Set down, word for word, the stretch of lines from the one containing "Which object is" to the end of the records below.

— Start of Exercise material —

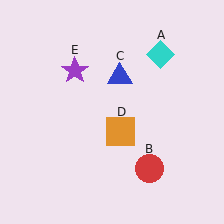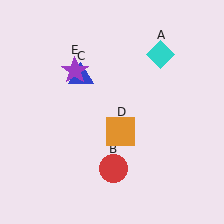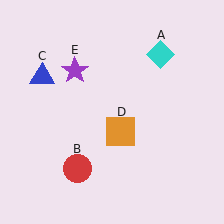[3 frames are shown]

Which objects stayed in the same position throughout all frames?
Cyan diamond (object A) and orange square (object D) and purple star (object E) remained stationary.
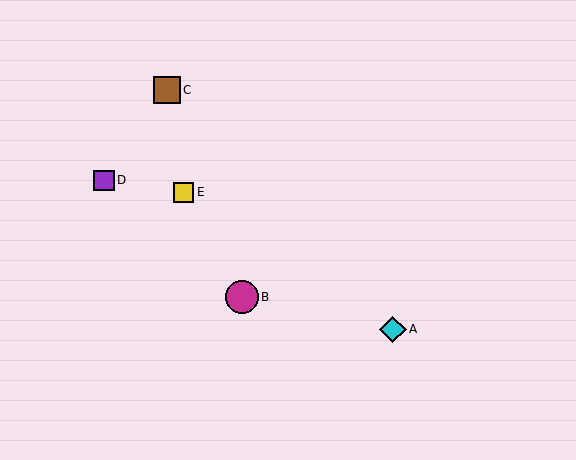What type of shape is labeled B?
Shape B is a magenta circle.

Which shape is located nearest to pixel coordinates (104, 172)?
The purple square (labeled D) at (104, 180) is nearest to that location.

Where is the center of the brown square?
The center of the brown square is at (167, 90).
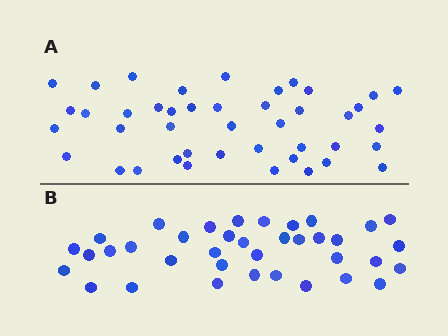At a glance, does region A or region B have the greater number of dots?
Region A (the top region) has more dots.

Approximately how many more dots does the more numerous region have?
Region A has about 6 more dots than region B.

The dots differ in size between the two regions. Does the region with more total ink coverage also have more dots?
No. Region B has more total ink coverage because its dots are larger, but region A actually contains more individual dots. Total area can be misleading — the number of items is what matters here.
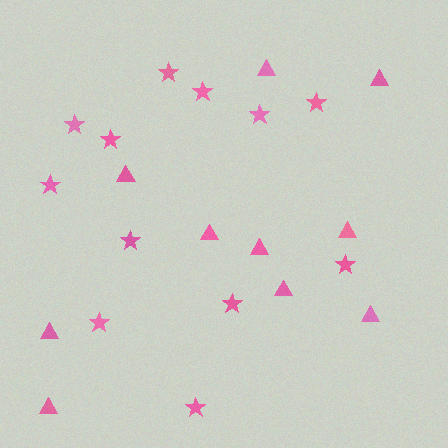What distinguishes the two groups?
There are 2 groups: one group of triangles (10) and one group of stars (12).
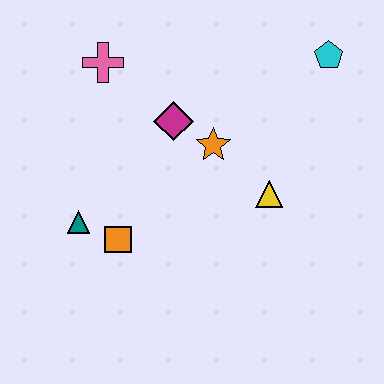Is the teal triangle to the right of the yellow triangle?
No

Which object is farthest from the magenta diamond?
The cyan pentagon is farthest from the magenta diamond.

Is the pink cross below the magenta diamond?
No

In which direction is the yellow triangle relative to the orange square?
The yellow triangle is to the right of the orange square.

— End of Exercise material —

**Written answer**
Which object is farthest from the magenta diamond?
The cyan pentagon is farthest from the magenta diamond.

Is the pink cross below the magenta diamond?
No

In which direction is the yellow triangle relative to the orange square?
The yellow triangle is to the right of the orange square.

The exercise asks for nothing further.